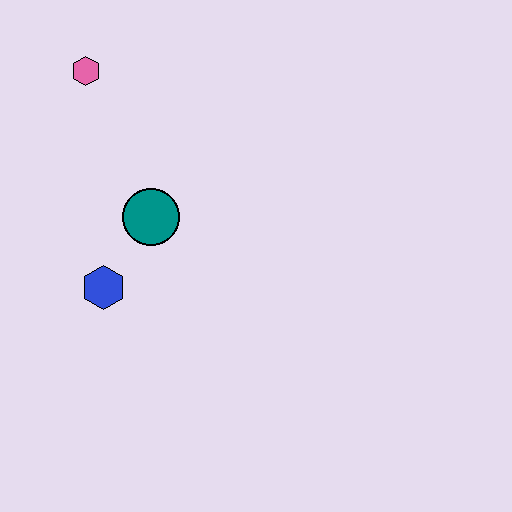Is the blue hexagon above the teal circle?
No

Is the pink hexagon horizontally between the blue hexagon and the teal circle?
No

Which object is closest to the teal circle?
The blue hexagon is closest to the teal circle.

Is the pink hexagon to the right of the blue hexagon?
No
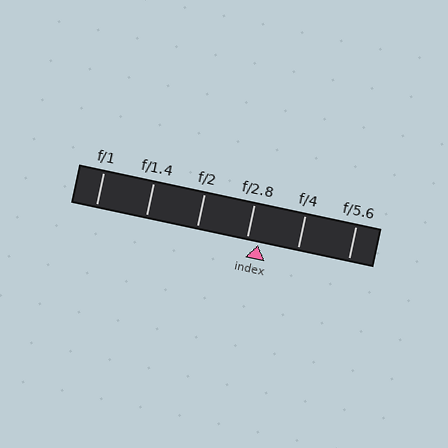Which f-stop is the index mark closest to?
The index mark is closest to f/2.8.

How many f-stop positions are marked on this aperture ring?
There are 6 f-stop positions marked.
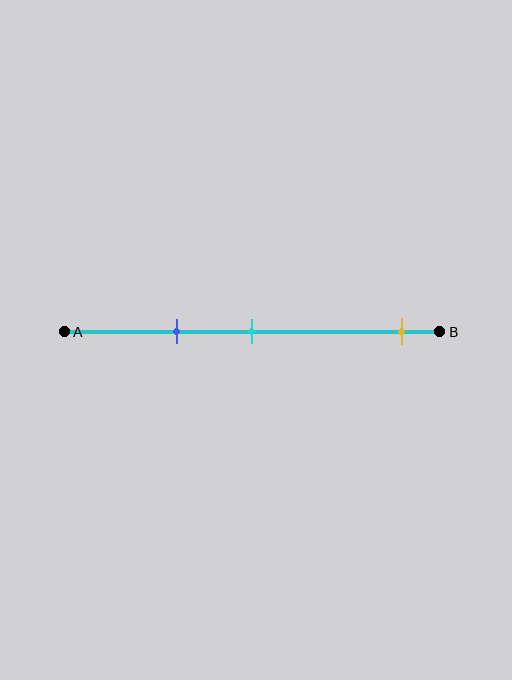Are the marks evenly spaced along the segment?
No, the marks are not evenly spaced.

---------------

> [YOUR GOAL]
Make a verbatim copy of all the entries and strip out the pictures.

> [RESULT]
Is the blue hexagon above the teal circle?
No

Is the pink hexagon horizontally between the blue hexagon and the teal circle?
No

Which object is closest to the teal circle?
The blue hexagon is closest to the teal circle.

Is the pink hexagon to the right of the blue hexagon?
No
Which f-stop is the index mark closest to?
The index mark is closest to f/2.8.

How many f-stop positions are marked on this aperture ring?
There are 6 f-stop positions marked.
Are the marks evenly spaced along the segment?
No, the marks are not evenly spaced.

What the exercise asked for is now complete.